>>>>>
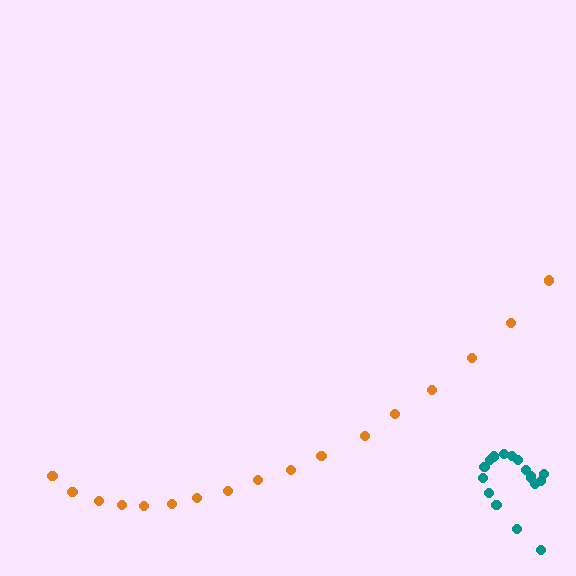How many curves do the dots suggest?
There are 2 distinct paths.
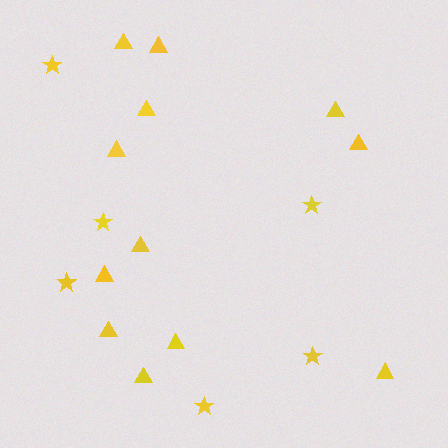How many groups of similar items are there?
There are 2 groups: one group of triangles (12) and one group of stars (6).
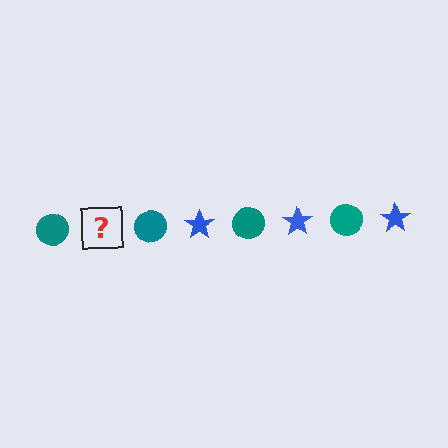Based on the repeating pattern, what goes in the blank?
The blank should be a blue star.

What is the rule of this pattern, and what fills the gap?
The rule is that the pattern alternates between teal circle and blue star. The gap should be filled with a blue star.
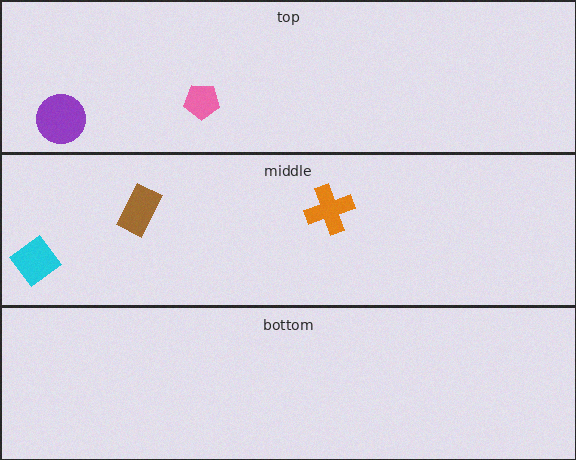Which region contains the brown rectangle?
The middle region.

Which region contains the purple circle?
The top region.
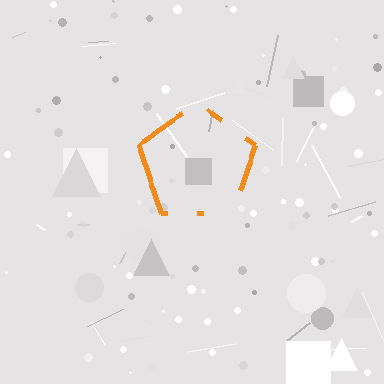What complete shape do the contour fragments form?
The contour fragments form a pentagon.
<<<<<
To be done> Write every entry out again exactly, dropping the pictures.

Result>
How many curves do the dots suggest?
There are 2 distinct paths.
How many groups of similar items are there?
There are 2 groups: one group of triangles (12) and one group of stars (6).
Based on the repeating pattern, what goes in the blank?
The blank should be a blue star.

What is the rule of this pattern, and what fills the gap?
The rule is that the pattern alternates between teal circle and blue star. The gap should be filled with a blue star.
Which region contains the brown rectangle?
The middle region.

Which region contains the purple circle?
The top region.
What complete shape do the contour fragments form?
The contour fragments form a pentagon.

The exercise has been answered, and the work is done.